Items from a data source »
==================================================

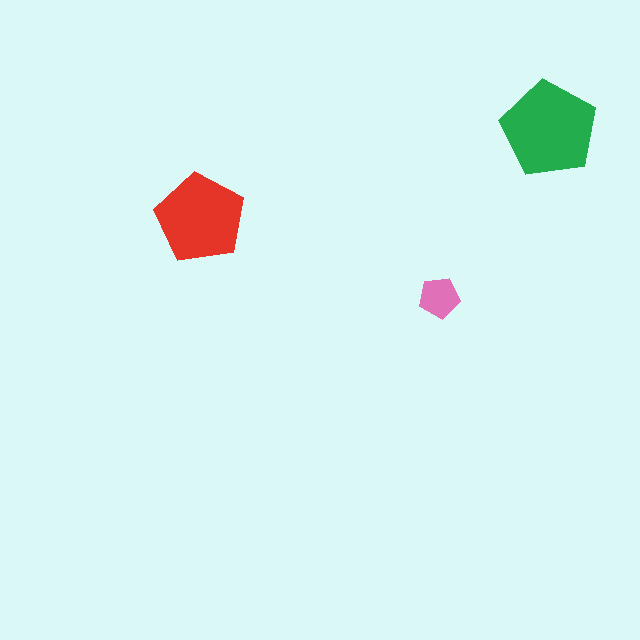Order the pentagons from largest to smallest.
the green one, the red one, the pink one.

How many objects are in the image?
There are 3 objects in the image.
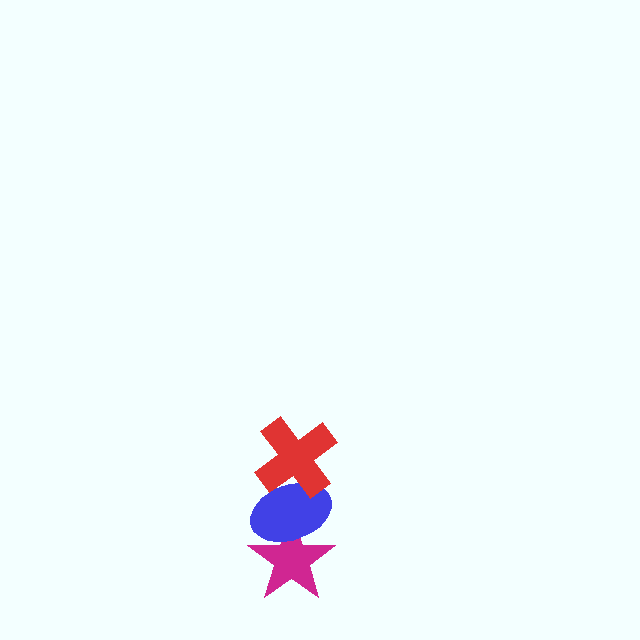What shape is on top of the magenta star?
The blue ellipse is on top of the magenta star.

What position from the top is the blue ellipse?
The blue ellipse is 2nd from the top.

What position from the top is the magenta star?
The magenta star is 3rd from the top.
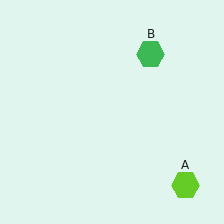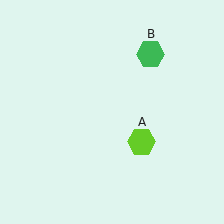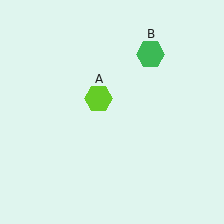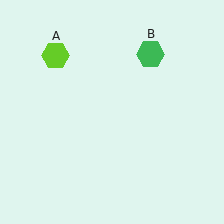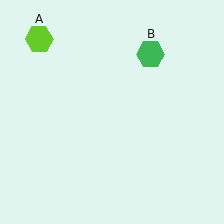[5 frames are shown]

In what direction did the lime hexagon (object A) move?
The lime hexagon (object A) moved up and to the left.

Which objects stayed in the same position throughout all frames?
Green hexagon (object B) remained stationary.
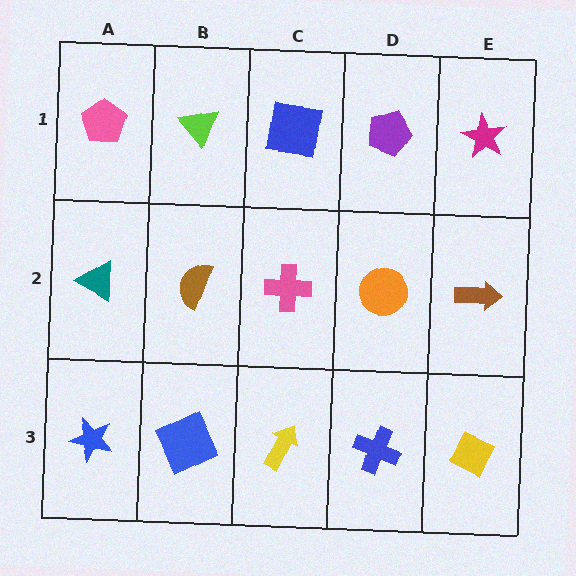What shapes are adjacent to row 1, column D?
An orange circle (row 2, column D), a blue square (row 1, column C), a magenta star (row 1, column E).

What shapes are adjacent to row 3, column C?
A pink cross (row 2, column C), a blue square (row 3, column B), a blue cross (row 3, column D).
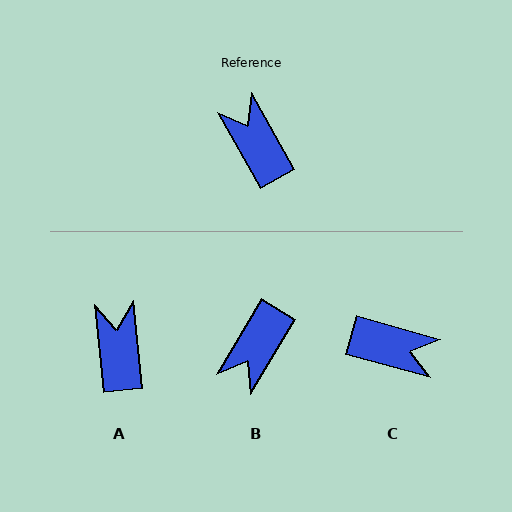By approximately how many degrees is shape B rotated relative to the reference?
Approximately 120 degrees counter-clockwise.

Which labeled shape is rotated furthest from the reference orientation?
C, about 135 degrees away.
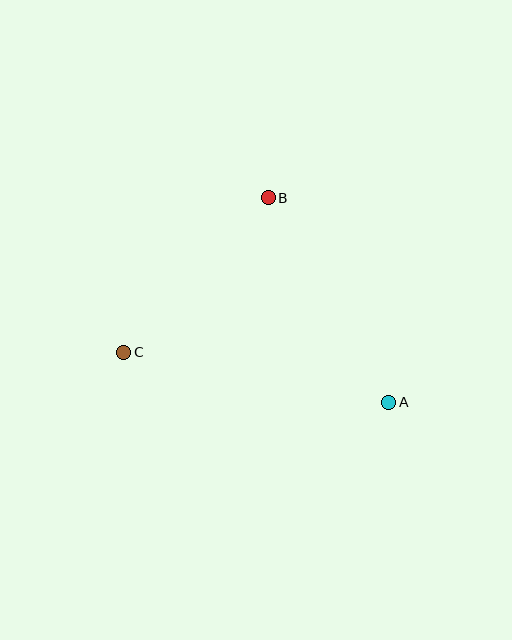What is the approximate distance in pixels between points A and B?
The distance between A and B is approximately 237 pixels.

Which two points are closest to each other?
Points B and C are closest to each other.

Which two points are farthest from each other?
Points A and C are farthest from each other.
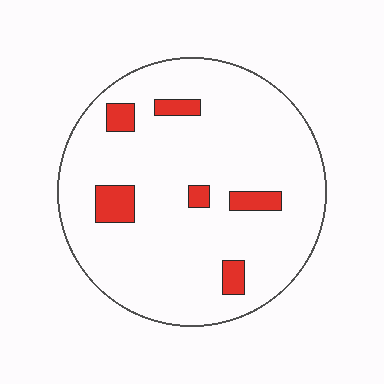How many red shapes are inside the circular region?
6.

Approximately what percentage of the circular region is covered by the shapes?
Approximately 10%.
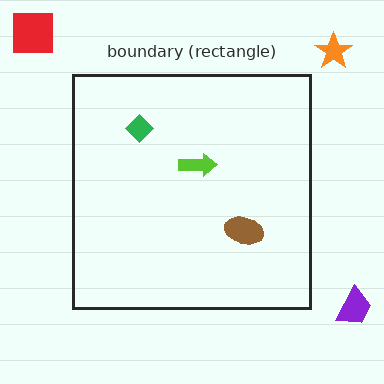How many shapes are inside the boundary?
3 inside, 3 outside.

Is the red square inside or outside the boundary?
Outside.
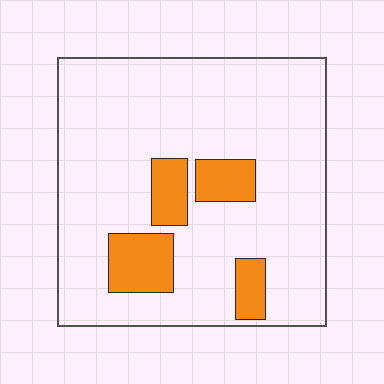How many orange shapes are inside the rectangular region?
4.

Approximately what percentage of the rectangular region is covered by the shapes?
Approximately 15%.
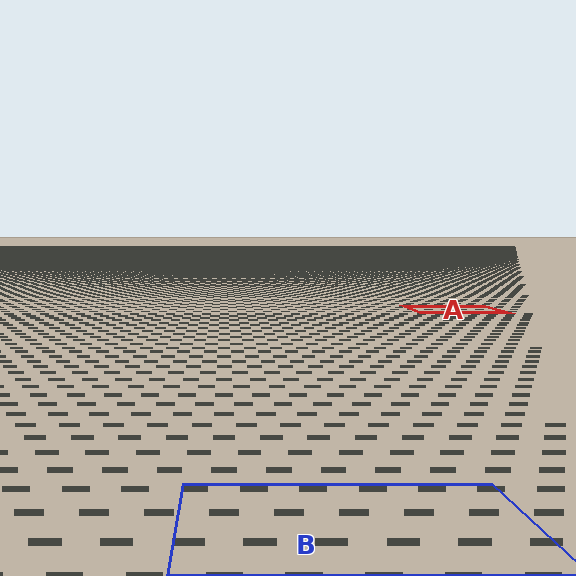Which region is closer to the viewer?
Region B is closer. The texture elements there are larger and more spread out.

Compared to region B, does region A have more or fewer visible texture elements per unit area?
Region A has more texture elements per unit area — they are packed more densely because it is farther away.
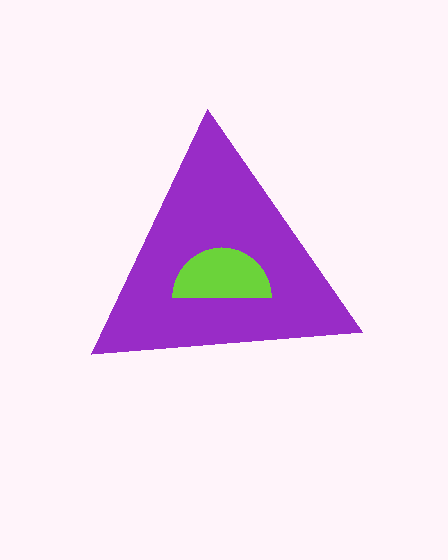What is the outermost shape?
The purple triangle.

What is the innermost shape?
The lime semicircle.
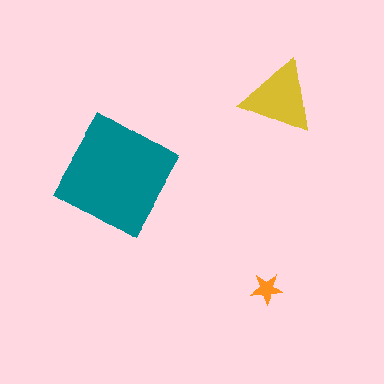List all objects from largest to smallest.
The teal square, the yellow triangle, the orange star.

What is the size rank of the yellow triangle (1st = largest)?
2nd.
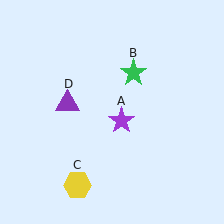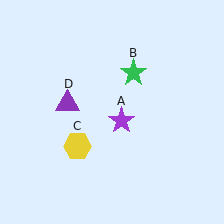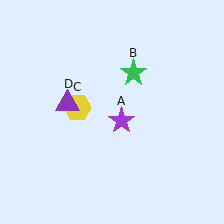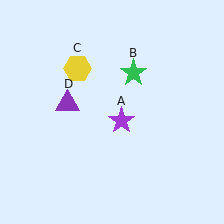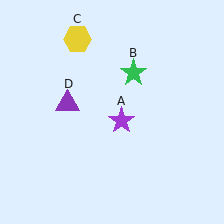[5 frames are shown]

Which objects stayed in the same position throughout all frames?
Purple star (object A) and green star (object B) and purple triangle (object D) remained stationary.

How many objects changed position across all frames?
1 object changed position: yellow hexagon (object C).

==================================================

Problem to work on »
Every line above should be repeated exactly; pictures stay out of the copy.

Answer to the exercise »
Order the pentagons from largest to smallest.
the green one, the red one, the pink one.

How many objects are in the image?
There are 3 objects in the image.
What shape is on top of the magenta star?
The blue ellipse is on top of the magenta star.

What position from the top is the blue ellipse?
The blue ellipse is 2nd from the top.

What position from the top is the magenta star?
The magenta star is 3rd from the top.
[5 frames are shown]

In what direction did the lime hexagon (object A) move?
The lime hexagon (object A) moved up and to the left.

Which objects stayed in the same position throughout all frames?
Green hexagon (object B) remained stationary.
What shapes are adjacent to row 1, column D?
An orange circle (row 2, column D), a blue square (row 1, column C), a magenta star (row 1, column E).

What shapes are adjacent to row 3, column C?
A pink cross (row 2, column C), a blue square (row 3, column B), a blue cross (row 3, column D).
By approximately how many degrees is shape B rotated relative to the reference?
Approximately 120 degrees counter-clockwise.

Which labeled shape is rotated furthest from the reference orientation?
C, about 135 degrees away.
What is the approximate distance in pixels between points A and B?
The distance between A and B is approximately 237 pixels.

Which two points are closest to each other?
Points B and C are closest to each other.

Which two points are farthest from each other?
Points A and C are farthest from each other.
How many red shapes are inside the circular region?
6.

Approximately what percentage of the circular region is covered by the shapes?
Approximately 10%.
How many shapes are inside the boundary?
3 inside, 3 outside.

Is the red square inside or outside the boundary?
Outside.
How many orange shapes are inside the rectangular region?
4.

Approximately what percentage of the rectangular region is covered by the shapes?
Approximately 15%.
Which region is closer to the viewer?
Region B is closer. The texture elements there are larger and more spread out.

Compared to region B, does region A have more or fewer visible texture elements per unit area?
Region A has more texture elements per unit area — they are packed more densely because it is farther away.
What is the outermost shape?
The purple triangle.

What is the innermost shape?
The lime semicircle.
List all objects from largest to smallest.
The teal square, the yellow triangle, the orange star.

What is the size rank of the yellow triangle (1st = largest)?
2nd.
[5 frames are shown]

Which objects stayed in the same position throughout all frames?
Purple star (object A) and green star (object B) and purple triangle (object D) remained stationary.

How many objects changed position across all frames?
1 object changed position: yellow hexagon (object C).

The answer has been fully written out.